The required output is a word-for-word copy of the lines from the line bearing "Is the orange mark at" through the line bearing "Is the blue", inclusive, and no other lines.

**Data listing**
■ ■ ■ ■

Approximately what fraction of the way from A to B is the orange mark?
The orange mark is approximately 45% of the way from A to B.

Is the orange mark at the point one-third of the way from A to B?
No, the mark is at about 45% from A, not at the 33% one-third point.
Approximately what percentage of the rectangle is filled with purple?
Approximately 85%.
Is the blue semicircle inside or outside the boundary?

■ ■ ■ ■

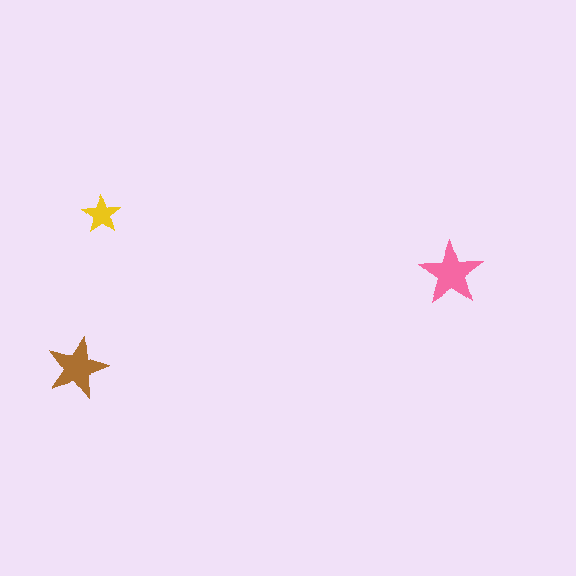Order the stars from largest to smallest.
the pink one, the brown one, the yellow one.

■ ■ ■ ■

**Task output**
Is the orange mark at the point one-third of the way from A to B?
No, the mark is at about 45% from A, not at the 33% one-third point.
Approximately what percentage of the rectangle is filled with purple?
Approximately 85%.
Is the blue semicircle inside or outside the boundary?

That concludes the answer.